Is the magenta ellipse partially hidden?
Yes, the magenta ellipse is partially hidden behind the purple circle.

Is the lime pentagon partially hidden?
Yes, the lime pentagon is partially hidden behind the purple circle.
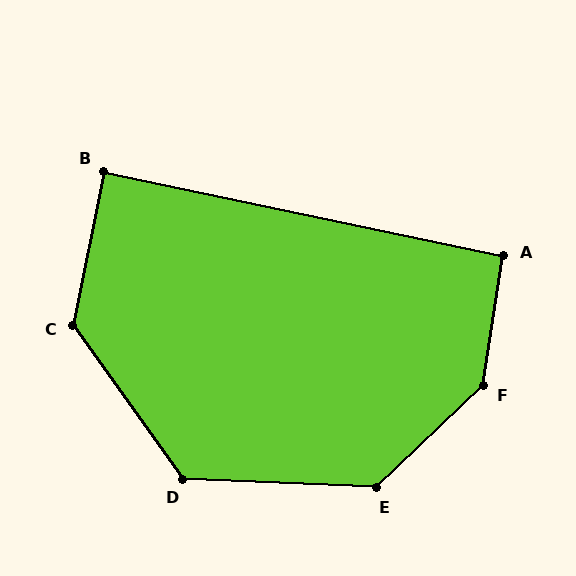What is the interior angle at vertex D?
Approximately 128 degrees (obtuse).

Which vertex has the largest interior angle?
F, at approximately 143 degrees.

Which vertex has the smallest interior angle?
B, at approximately 89 degrees.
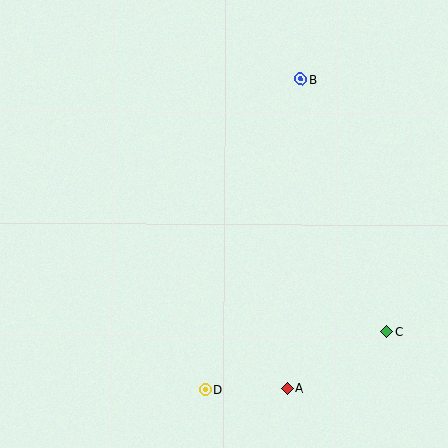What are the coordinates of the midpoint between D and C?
The midpoint between D and C is at (296, 361).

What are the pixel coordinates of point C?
Point C is at (387, 332).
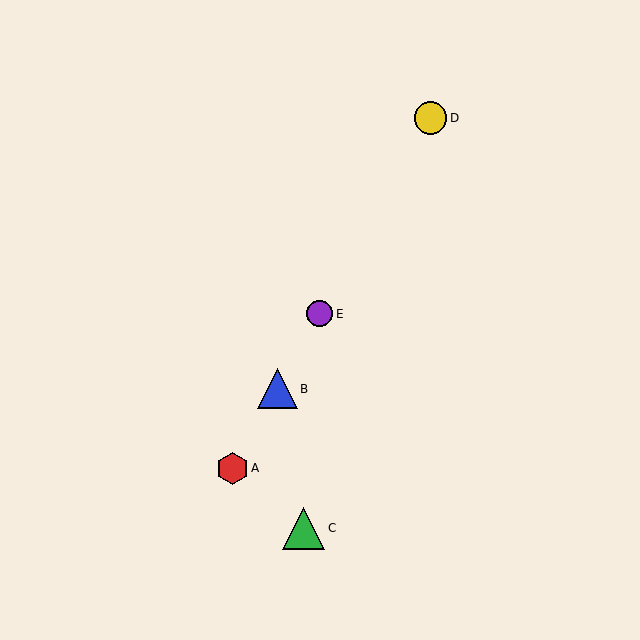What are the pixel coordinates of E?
Object E is at (320, 314).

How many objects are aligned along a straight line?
4 objects (A, B, D, E) are aligned along a straight line.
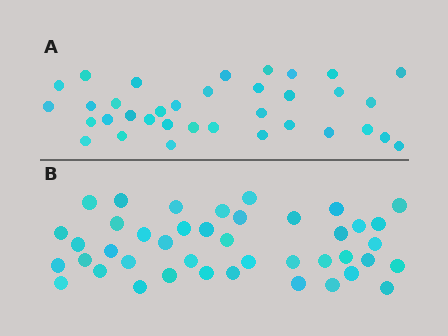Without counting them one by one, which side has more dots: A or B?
Region B (the bottom region) has more dots.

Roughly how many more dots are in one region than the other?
Region B has roughly 8 or so more dots than region A.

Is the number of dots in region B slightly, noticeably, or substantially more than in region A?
Region B has only slightly more — the two regions are fairly close. The ratio is roughly 1.2 to 1.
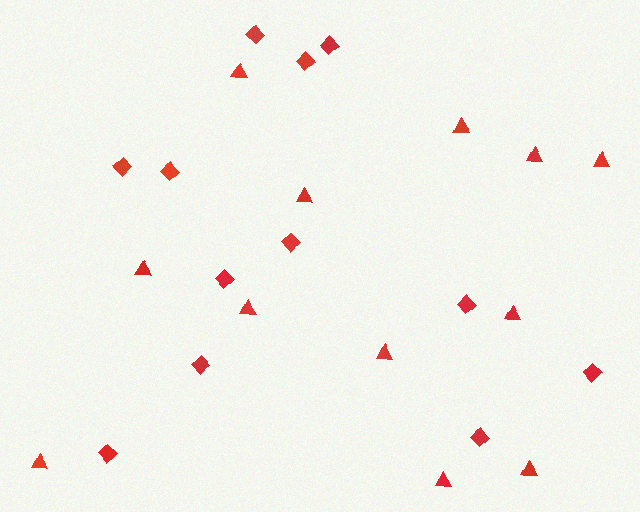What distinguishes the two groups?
There are 2 groups: one group of diamonds (12) and one group of triangles (12).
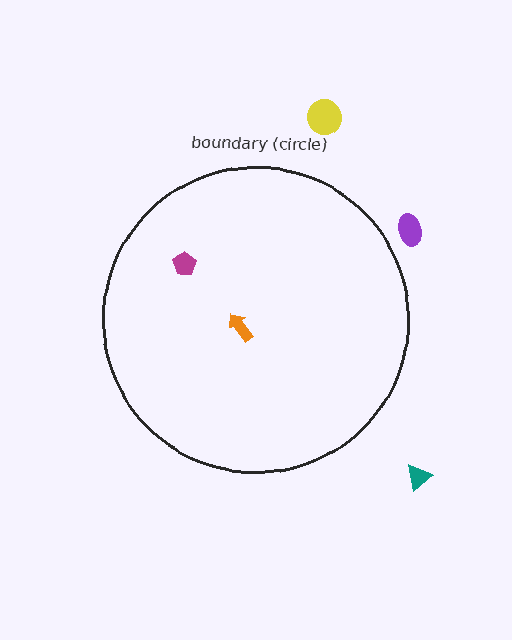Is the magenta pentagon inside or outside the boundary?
Inside.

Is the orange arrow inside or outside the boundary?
Inside.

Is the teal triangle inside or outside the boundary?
Outside.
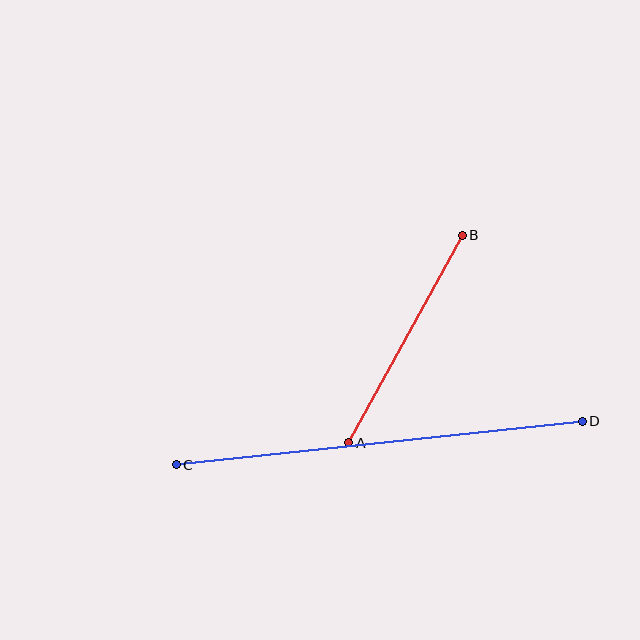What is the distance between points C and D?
The distance is approximately 408 pixels.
--------------------------------
What this task involves: Make an exact copy of the lines of the records from the line containing "Without counting them" through the final line, both ends included, but not of the pictures.

Full answer:
Without counting them one by one, which side has more dots: A or B?
Region B (the bottom region) has more dots.

Roughly how many more dots are in one region than the other?
Region B has roughly 8 or so more dots than region A.

Is the number of dots in region B slightly, noticeably, or substantially more than in region A?
Region B has only slightly more — the two regions are fairly close. The ratio is roughly 1.2 to 1.
What distinguishes the two groups?
There are 2 groups: one group of diamonds (12) and one group of triangles (12).
Is the magenta pentagon inside or outside the boundary?
Inside.

Is the orange arrow inside or outside the boundary?
Inside.

Is the teal triangle inside or outside the boundary?
Outside.
What is the distance between points C and D?
The distance is approximately 408 pixels.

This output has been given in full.